Data section start

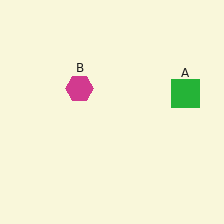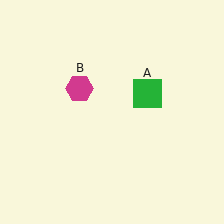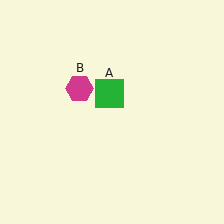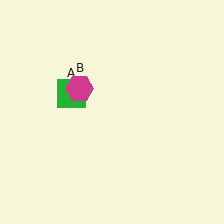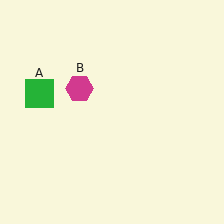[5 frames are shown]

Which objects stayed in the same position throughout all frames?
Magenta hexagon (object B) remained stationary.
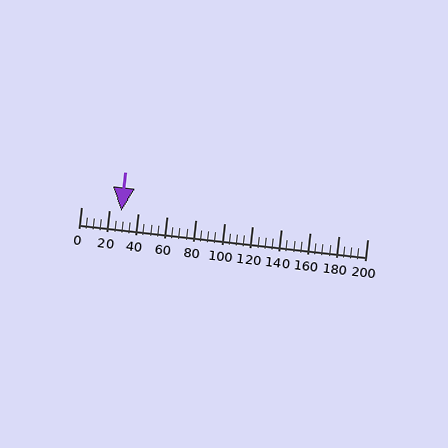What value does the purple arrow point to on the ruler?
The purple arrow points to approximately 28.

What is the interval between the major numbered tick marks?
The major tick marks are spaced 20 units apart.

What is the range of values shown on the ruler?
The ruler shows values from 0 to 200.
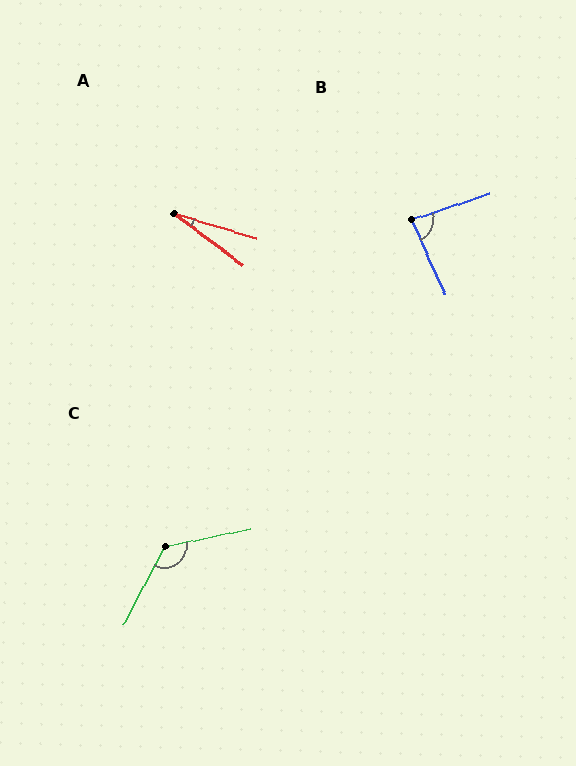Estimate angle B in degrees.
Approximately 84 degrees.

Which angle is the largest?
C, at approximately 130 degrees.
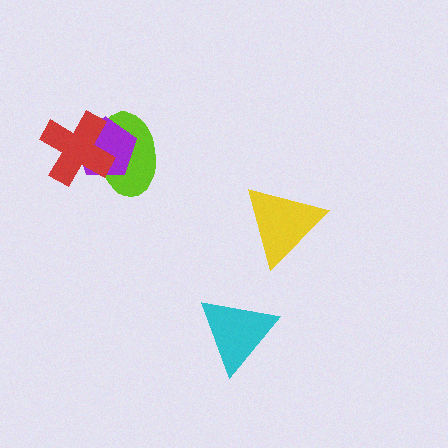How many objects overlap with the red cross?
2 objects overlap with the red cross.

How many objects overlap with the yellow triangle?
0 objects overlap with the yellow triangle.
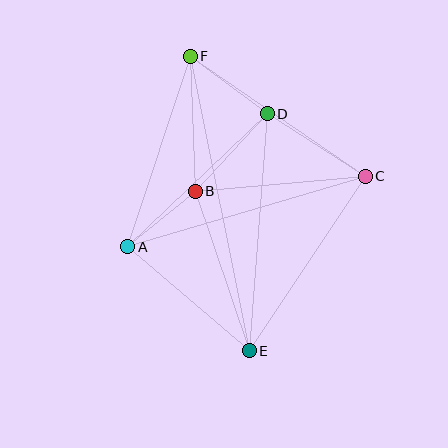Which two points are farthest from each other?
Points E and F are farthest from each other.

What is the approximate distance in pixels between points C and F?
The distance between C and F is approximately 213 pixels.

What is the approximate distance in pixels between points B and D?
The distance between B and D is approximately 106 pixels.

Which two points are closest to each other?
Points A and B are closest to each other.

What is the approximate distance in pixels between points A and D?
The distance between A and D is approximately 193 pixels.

Data section end

The request —
Repeat each entry exactly as it appears; skip any picture.

Result below —
[5 frames are shown]

Which objects stayed in the same position throughout all frames?
Magenta hexagon (object B) remained stationary.
What value does the purple arrow point to on the ruler?
The purple arrow points to approximately 28.

What is the interval between the major numbered tick marks?
The major tick marks are spaced 20 units apart.

What is the range of values shown on the ruler?
The ruler shows values from 0 to 200.
Estimate angle B in degrees.
Approximately 84 degrees.

Which angle is the largest?
C, at approximately 130 degrees.
How many objects overlap with the red cross?
2 objects overlap with the red cross.

How many objects overlap with the yellow triangle?
0 objects overlap with the yellow triangle.
Which two points are farthest from each other?
Points E and F are farthest from each other.

What is the approximate distance in pixels between points C and F?
The distance between C and F is approximately 213 pixels.

What is the approximate distance in pixels between points B and D?
The distance between B and D is approximately 106 pixels.

Which two points are closest to each other?
Points A and B are closest to each other.

What is the approximate distance in pixels between points A and D?
The distance between A and D is approximately 193 pixels.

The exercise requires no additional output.